BRIEF = It is required that all of the data be written out exactly.

PROVIDED RECORDS =
╭──

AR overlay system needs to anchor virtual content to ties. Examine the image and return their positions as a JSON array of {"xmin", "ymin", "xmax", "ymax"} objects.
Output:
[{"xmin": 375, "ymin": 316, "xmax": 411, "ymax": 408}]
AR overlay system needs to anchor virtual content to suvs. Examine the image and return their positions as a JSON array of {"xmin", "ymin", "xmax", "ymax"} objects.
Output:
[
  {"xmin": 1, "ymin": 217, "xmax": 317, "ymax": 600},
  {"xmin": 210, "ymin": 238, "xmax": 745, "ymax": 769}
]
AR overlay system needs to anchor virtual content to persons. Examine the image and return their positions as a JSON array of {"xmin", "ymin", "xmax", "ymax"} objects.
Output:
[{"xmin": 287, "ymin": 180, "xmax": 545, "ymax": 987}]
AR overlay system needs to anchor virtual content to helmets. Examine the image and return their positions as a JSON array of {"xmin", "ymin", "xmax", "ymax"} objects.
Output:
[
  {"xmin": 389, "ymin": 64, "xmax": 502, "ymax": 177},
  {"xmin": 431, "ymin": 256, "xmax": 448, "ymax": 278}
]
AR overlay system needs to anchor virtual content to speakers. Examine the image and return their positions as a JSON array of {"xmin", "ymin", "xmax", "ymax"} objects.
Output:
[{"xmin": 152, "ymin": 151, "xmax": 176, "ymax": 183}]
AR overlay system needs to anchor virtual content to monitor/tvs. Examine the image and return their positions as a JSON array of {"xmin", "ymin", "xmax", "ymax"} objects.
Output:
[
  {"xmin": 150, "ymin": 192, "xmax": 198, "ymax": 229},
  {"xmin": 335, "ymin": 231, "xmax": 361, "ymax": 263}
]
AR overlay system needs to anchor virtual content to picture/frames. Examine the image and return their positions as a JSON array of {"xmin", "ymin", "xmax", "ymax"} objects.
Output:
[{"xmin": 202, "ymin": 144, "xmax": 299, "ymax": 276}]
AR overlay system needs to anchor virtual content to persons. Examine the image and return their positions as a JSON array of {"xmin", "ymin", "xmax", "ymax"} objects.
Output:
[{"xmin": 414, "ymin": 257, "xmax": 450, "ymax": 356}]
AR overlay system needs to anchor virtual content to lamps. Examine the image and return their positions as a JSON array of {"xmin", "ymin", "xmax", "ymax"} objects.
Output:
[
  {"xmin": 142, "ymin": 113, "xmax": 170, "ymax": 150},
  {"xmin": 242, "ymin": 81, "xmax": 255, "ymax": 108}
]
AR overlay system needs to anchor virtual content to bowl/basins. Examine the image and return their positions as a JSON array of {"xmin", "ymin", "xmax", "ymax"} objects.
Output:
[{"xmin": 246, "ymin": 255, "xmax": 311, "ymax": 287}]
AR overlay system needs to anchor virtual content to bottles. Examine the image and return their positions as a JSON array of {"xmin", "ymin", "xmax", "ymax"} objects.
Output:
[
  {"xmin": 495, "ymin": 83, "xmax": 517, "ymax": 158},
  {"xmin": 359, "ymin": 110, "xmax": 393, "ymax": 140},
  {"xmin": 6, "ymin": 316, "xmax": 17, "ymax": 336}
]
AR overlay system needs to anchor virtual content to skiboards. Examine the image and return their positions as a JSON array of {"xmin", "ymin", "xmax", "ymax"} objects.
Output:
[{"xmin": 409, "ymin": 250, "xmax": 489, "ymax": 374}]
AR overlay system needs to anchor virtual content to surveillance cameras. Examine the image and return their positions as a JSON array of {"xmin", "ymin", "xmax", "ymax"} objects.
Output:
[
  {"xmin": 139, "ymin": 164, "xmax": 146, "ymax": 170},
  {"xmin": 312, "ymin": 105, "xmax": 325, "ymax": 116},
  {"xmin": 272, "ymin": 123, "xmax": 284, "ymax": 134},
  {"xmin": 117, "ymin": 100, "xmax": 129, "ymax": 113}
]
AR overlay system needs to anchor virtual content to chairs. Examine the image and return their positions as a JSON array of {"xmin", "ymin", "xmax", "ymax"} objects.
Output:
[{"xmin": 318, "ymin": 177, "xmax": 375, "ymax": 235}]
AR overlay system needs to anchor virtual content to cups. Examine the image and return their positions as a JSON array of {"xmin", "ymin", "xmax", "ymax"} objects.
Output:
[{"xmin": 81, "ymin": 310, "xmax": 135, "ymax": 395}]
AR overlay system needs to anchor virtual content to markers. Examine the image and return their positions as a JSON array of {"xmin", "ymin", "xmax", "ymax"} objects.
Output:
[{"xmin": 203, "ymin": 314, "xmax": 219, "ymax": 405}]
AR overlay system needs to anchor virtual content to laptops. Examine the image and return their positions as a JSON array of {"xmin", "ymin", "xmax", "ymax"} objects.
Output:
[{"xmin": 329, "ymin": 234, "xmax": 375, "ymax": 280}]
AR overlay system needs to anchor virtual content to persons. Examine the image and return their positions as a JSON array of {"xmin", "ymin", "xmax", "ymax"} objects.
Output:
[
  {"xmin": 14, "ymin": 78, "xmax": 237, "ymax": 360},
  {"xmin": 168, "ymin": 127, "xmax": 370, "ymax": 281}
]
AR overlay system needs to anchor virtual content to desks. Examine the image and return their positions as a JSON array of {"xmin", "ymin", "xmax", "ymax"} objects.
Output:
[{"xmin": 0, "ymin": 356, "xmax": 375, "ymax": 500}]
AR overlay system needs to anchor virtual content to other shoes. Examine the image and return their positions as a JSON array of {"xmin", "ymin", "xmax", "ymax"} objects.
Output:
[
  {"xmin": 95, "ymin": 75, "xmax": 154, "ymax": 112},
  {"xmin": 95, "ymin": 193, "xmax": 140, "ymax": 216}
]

╰──

SOLUTION TO THIS PROBLEM =
AR overlay system needs to anchor virtual content to ties. Examine the image and return their positions as a JSON array of {"xmin", "ymin", "xmax", "ymax"} objects.
Output:
[{"xmin": 375, "ymin": 316, "xmax": 411, "ymax": 408}]
AR overlay system needs to anchor virtual content to suvs. Examine the image and return their positions as a JSON array of {"xmin", "ymin", "xmax", "ymax"} objects.
Output:
[
  {"xmin": 1, "ymin": 217, "xmax": 317, "ymax": 600},
  {"xmin": 210, "ymin": 238, "xmax": 745, "ymax": 769}
]
AR overlay system needs to anchor virtual content to persons. Examine the image and return their positions as a JSON array of {"xmin", "ymin", "xmax", "ymax"} objects.
Output:
[{"xmin": 287, "ymin": 180, "xmax": 545, "ymax": 987}]
AR overlay system needs to anchor virtual content to helmets. Examine the image and return their positions as a JSON array of {"xmin", "ymin", "xmax", "ymax"} objects.
Output:
[
  {"xmin": 389, "ymin": 64, "xmax": 502, "ymax": 177},
  {"xmin": 431, "ymin": 256, "xmax": 448, "ymax": 278}
]
AR overlay system needs to anchor virtual content to speakers. Examine the image and return their positions as a JSON array of {"xmin", "ymin", "xmax", "ymax"} objects.
Output:
[{"xmin": 152, "ymin": 151, "xmax": 176, "ymax": 183}]
AR overlay system needs to anchor virtual content to monitor/tvs. Examine the image and return their positions as a JSON array of {"xmin", "ymin", "xmax", "ymax"} objects.
Output:
[
  {"xmin": 150, "ymin": 192, "xmax": 198, "ymax": 229},
  {"xmin": 335, "ymin": 231, "xmax": 361, "ymax": 263}
]
AR overlay system needs to anchor virtual content to picture/frames. Examine the image and return their positions as a JSON array of {"xmin", "ymin", "xmax", "ymax"} objects.
Output:
[{"xmin": 202, "ymin": 144, "xmax": 299, "ymax": 276}]
AR overlay system needs to anchor virtual content to persons. Examine the image and return their positions as a JSON array of {"xmin", "ymin", "xmax", "ymax"} objects.
Output:
[{"xmin": 414, "ymin": 257, "xmax": 450, "ymax": 356}]
AR overlay system needs to anchor virtual content to lamps. Examine the image and return their positions as a JSON array of {"xmin", "ymin", "xmax", "ymax"} objects.
Output:
[
  {"xmin": 142, "ymin": 113, "xmax": 170, "ymax": 150},
  {"xmin": 242, "ymin": 81, "xmax": 255, "ymax": 108}
]
AR overlay system needs to anchor virtual content to bowl/basins. Examine the image and return their positions as a JSON array of {"xmin", "ymin", "xmax", "ymax"} objects.
Output:
[{"xmin": 246, "ymin": 255, "xmax": 311, "ymax": 287}]
AR overlay system needs to anchor virtual content to bottles. Examine the image and return their positions as a JSON array of {"xmin", "ymin", "xmax", "ymax"} objects.
Output:
[
  {"xmin": 495, "ymin": 83, "xmax": 517, "ymax": 158},
  {"xmin": 359, "ymin": 110, "xmax": 393, "ymax": 140},
  {"xmin": 6, "ymin": 316, "xmax": 17, "ymax": 336}
]
AR overlay system needs to anchor virtual content to skiboards. Examine the image and return their positions as a JSON array of {"xmin", "ymin", "xmax", "ymax"} objects.
Output:
[{"xmin": 409, "ymin": 250, "xmax": 489, "ymax": 374}]
AR overlay system needs to anchor virtual content to surveillance cameras. Examine the image and return their positions as a JSON array of {"xmin", "ymin", "xmax", "ymax"} objects.
Output:
[
  {"xmin": 139, "ymin": 164, "xmax": 146, "ymax": 170},
  {"xmin": 312, "ymin": 105, "xmax": 325, "ymax": 116},
  {"xmin": 272, "ymin": 123, "xmax": 284, "ymax": 134},
  {"xmin": 117, "ymin": 100, "xmax": 129, "ymax": 113}
]
AR overlay system needs to anchor virtual content to chairs. Examine the image and return their positions as a JSON array of {"xmin", "ymin", "xmax", "ymax"} objects.
Output:
[{"xmin": 318, "ymin": 177, "xmax": 375, "ymax": 235}]
AR overlay system needs to anchor virtual content to cups. Examine the image and return their positions as a JSON array of {"xmin", "ymin", "xmax", "ymax"} objects.
Output:
[{"xmin": 81, "ymin": 310, "xmax": 135, "ymax": 395}]
AR overlay system needs to anchor virtual content to markers. Examine the image and return their positions as a JSON array of {"xmin", "ymin", "xmax", "ymax"} objects.
Output:
[{"xmin": 203, "ymin": 314, "xmax": 219, "ymax": 405}]
AR overlay system needs to anchor virtual content to laptops. Examine the image and return their positions as a JSON array of {"xmin", "ymin", "xmax", "ymax"} objects.
Output:
[{"xmin": 329, "ymin": 234, "xmax": 375, "ymax": 280}]
AR overlay system needs to anchor virtual content to persons. Examine the image and return their positions as a JSON array of {"xmin", "ymin", "xmax", "ymax"} objects.
Output:
[
  {"xmin": 14, "ymin": 78, "xmax": 237, "ymax": 360},
  {"xmin": 168, "ymin": 127, "xmax": 370, "ymax": 281}
]
AR overlay system needs to anchor virtual content to desks. Examine the image and return their positions as a JSON array of {"xmin", "ymin", "xmax", "ymax"} objects.
Output:
[{"xmin": 0, "ymin": 356, "xmax": 375, "ymax": 500}]
AR overlay system needs to anchor virtual content to other shoes. Examine the image and return their positions as a JSON array of {"xmin", "ymin", "xmax", "ymax"} objects.
Output:
[
  {"xmin": 95, "ymin": 75, "xmax": 154, "ymax": 112},
  {"xmin": 95, "ymin": 193, "xmax": 140, "ymax": 216}
]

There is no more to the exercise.